▶ JOB
Exclude images, then output the remaining data verbatim.

▶ ENTRIES
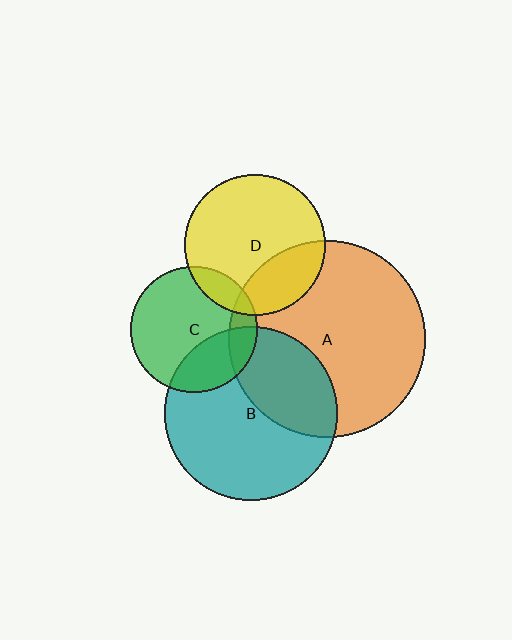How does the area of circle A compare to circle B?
Approximately 1.3 times.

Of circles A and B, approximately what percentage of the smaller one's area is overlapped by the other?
Approximately 35%.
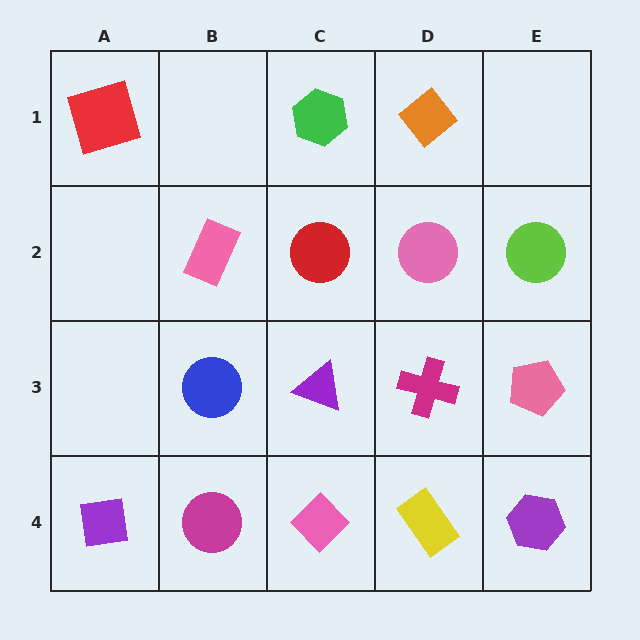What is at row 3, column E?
A pink pentagon.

▶ FINAL RESULT
How does the area of circle A compare to circle B?
Approximately 1.3 times.

Of circles A and B, approximately what percentage of the smaller one's area is overlapped by the other?
Approximately 35%.
What is at row 3, column E?
A pink pentagon.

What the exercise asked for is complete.